_TASK DIRECTIONS_:
Each line with the word "shown" must appear in the answer, copied from the records.

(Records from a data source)
---

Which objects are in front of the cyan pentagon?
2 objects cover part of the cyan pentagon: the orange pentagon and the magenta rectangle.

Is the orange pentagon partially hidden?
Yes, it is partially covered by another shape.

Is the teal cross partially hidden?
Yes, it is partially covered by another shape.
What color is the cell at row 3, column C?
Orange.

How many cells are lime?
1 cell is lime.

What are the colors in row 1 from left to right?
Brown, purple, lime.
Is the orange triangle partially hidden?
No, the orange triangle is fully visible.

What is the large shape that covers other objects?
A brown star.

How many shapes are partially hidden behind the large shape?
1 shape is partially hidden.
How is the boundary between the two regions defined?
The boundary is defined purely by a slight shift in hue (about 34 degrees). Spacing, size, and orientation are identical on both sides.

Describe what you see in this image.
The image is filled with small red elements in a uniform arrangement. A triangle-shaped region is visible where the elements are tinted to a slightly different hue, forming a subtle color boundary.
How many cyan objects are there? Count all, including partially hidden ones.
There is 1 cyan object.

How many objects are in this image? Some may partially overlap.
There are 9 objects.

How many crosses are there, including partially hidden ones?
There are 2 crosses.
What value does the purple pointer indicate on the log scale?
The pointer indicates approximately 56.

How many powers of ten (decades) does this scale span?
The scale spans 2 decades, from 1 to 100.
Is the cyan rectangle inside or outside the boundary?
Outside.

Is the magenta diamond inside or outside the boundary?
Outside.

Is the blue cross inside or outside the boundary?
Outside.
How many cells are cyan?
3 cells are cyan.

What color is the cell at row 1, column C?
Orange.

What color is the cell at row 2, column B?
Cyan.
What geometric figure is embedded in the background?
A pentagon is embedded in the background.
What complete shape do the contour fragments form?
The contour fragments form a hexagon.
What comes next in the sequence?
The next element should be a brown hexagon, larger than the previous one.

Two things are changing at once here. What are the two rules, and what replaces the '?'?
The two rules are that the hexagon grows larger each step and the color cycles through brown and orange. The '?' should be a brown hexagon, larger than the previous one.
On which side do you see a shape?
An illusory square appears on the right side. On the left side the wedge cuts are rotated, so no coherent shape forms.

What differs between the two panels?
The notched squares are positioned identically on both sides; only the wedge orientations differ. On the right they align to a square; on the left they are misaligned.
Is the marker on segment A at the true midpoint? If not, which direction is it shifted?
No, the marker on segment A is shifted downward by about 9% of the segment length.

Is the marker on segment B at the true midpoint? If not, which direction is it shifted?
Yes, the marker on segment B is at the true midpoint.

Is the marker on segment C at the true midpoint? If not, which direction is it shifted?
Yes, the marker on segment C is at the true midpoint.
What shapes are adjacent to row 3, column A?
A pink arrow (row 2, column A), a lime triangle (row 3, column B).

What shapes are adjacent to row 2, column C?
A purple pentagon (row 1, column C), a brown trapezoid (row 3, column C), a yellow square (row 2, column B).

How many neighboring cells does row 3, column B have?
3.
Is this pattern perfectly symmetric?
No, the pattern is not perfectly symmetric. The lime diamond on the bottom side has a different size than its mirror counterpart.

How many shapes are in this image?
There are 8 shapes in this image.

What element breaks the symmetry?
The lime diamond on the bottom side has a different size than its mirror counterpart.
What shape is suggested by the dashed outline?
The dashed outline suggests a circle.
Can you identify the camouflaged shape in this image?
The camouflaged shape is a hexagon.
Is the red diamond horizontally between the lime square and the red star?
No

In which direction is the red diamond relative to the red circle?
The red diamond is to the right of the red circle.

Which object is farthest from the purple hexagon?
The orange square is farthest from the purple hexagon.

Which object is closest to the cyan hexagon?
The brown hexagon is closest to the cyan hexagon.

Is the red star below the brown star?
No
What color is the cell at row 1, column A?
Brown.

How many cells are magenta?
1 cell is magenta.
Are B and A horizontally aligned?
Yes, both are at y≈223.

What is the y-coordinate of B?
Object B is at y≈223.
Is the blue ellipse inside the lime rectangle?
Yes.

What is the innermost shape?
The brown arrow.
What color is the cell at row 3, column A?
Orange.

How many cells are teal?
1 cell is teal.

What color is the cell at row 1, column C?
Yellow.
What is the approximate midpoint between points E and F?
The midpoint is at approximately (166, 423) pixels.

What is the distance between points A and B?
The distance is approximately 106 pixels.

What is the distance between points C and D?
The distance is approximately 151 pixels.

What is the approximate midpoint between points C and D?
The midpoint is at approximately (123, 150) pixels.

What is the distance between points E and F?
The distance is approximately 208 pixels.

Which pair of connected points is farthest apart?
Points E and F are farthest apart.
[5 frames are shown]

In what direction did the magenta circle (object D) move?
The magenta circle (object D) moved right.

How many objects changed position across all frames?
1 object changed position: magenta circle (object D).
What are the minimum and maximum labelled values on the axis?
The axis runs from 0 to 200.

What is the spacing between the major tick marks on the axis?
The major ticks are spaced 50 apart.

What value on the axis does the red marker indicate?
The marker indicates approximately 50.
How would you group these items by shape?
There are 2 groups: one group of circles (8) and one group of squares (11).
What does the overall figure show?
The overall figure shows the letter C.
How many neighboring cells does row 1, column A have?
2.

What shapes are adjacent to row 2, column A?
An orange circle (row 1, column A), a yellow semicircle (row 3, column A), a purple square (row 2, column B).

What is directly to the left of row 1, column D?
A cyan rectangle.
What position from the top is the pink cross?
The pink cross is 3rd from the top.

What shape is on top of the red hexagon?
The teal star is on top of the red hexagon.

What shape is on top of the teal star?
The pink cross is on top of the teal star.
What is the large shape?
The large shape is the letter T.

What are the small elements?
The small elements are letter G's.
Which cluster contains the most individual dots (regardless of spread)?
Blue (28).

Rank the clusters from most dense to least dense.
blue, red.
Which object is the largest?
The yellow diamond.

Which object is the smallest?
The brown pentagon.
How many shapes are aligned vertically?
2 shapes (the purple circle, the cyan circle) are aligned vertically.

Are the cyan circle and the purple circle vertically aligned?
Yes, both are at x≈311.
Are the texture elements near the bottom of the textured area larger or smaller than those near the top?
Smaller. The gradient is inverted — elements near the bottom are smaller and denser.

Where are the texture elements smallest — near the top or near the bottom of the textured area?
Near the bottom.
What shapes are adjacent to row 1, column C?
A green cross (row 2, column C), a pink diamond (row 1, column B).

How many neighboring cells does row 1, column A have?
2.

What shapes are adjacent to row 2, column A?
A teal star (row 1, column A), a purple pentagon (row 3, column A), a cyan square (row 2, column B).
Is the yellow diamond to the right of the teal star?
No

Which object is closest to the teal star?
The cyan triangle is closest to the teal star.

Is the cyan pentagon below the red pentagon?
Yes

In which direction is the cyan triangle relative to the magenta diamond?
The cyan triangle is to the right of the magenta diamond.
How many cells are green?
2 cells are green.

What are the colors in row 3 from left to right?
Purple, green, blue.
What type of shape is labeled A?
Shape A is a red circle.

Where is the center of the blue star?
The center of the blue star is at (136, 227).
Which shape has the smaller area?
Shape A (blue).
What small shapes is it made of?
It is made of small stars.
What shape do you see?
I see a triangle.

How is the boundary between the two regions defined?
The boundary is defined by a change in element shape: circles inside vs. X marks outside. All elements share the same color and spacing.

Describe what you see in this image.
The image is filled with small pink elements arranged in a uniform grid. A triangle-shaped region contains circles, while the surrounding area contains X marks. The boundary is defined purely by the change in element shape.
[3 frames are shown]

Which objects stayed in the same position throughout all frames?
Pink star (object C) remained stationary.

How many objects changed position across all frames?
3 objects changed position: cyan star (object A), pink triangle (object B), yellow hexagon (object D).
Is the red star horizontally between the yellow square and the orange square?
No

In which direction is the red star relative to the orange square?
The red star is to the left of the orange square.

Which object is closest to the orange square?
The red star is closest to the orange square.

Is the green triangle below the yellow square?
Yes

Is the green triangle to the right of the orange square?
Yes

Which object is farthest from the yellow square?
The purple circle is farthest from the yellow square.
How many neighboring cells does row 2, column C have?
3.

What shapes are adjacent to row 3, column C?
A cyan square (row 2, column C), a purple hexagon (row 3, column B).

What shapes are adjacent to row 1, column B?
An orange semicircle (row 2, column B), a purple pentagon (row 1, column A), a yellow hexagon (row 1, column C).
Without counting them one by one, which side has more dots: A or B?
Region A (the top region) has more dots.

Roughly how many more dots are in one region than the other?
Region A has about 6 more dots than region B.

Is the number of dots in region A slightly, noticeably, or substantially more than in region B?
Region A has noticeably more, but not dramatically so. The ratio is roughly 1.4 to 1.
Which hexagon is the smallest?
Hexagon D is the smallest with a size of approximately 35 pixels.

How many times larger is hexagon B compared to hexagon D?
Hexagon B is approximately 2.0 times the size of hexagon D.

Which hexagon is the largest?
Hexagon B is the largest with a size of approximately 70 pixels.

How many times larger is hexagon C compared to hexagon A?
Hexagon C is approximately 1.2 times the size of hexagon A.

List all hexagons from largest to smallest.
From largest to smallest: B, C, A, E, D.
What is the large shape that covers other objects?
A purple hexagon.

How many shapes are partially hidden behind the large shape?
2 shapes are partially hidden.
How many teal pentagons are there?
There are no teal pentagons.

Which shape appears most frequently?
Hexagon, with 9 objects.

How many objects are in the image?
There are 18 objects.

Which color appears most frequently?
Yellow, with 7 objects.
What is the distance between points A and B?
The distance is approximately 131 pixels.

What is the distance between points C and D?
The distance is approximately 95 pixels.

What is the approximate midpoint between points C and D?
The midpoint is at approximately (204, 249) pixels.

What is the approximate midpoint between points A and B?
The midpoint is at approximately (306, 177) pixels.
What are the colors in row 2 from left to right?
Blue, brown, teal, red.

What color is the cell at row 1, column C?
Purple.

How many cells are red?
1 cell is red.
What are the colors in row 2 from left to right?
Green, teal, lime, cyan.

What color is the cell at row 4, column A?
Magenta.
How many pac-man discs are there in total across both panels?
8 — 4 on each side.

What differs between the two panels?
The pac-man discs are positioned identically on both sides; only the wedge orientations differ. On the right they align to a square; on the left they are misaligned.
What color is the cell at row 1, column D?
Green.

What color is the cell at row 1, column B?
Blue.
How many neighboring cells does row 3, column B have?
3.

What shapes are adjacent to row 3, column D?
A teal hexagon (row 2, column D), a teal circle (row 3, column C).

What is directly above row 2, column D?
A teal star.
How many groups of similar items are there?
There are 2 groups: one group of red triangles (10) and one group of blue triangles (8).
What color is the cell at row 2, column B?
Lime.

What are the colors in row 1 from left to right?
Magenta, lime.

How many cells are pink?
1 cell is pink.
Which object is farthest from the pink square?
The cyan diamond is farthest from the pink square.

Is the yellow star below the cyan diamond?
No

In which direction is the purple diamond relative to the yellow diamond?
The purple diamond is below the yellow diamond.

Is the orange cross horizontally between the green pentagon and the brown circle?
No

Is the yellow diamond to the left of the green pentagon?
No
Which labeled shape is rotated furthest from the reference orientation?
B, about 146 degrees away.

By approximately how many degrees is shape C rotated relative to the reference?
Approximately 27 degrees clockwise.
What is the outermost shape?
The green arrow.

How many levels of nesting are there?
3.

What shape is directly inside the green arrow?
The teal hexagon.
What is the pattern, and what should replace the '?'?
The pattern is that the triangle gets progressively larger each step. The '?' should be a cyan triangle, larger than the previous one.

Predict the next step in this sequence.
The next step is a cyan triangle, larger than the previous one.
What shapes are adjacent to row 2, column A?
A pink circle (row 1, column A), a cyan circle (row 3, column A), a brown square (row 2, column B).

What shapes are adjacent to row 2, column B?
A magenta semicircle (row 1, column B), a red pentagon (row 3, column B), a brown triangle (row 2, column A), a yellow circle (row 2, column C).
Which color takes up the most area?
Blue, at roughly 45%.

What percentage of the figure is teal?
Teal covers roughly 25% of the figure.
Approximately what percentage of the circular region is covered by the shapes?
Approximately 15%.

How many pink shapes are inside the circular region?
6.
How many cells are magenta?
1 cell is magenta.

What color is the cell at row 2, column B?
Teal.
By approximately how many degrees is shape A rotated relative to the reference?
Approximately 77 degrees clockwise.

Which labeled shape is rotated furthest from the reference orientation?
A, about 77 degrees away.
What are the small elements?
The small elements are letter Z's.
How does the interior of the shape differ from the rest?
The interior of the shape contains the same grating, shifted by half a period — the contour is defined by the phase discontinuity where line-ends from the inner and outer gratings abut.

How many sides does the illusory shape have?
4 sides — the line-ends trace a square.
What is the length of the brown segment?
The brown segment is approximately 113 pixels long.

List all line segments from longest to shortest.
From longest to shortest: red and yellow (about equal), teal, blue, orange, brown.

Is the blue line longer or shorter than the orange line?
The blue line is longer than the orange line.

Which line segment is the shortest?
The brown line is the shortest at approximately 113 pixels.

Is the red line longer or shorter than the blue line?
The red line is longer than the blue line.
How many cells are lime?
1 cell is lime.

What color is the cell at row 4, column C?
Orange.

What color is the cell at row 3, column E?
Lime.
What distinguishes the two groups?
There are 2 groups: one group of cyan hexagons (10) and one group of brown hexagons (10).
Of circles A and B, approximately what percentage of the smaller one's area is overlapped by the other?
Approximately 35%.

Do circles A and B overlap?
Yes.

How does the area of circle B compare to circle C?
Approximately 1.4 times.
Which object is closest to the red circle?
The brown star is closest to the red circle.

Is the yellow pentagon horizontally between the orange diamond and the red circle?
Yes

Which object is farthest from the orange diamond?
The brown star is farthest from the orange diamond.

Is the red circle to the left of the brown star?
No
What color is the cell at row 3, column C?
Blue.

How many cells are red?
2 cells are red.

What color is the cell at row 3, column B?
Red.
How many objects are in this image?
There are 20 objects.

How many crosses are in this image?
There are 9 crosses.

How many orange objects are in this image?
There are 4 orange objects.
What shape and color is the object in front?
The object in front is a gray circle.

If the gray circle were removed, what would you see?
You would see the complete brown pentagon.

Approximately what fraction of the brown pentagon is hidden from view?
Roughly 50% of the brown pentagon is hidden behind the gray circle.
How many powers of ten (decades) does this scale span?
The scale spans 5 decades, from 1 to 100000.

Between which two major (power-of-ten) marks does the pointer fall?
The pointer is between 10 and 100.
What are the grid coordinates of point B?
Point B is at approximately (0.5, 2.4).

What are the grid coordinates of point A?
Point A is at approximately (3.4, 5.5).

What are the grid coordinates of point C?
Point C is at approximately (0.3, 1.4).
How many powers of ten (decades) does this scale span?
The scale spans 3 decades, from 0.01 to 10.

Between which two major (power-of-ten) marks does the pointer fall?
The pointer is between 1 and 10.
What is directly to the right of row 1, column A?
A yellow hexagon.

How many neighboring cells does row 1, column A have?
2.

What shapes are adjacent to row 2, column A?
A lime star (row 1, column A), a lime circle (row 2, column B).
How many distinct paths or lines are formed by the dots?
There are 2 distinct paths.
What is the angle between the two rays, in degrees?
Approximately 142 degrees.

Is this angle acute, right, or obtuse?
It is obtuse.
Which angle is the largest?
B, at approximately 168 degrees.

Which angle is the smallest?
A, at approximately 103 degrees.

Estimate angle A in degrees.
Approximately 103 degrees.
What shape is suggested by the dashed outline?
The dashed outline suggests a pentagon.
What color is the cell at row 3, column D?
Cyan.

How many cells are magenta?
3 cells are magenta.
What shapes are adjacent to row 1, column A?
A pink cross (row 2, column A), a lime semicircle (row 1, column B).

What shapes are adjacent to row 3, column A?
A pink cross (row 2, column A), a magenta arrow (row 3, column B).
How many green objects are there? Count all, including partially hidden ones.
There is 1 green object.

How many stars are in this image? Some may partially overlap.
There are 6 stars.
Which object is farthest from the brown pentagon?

---

_EXPECTED ANSWER_:
[5 frames are shown]
[3 frames are shown]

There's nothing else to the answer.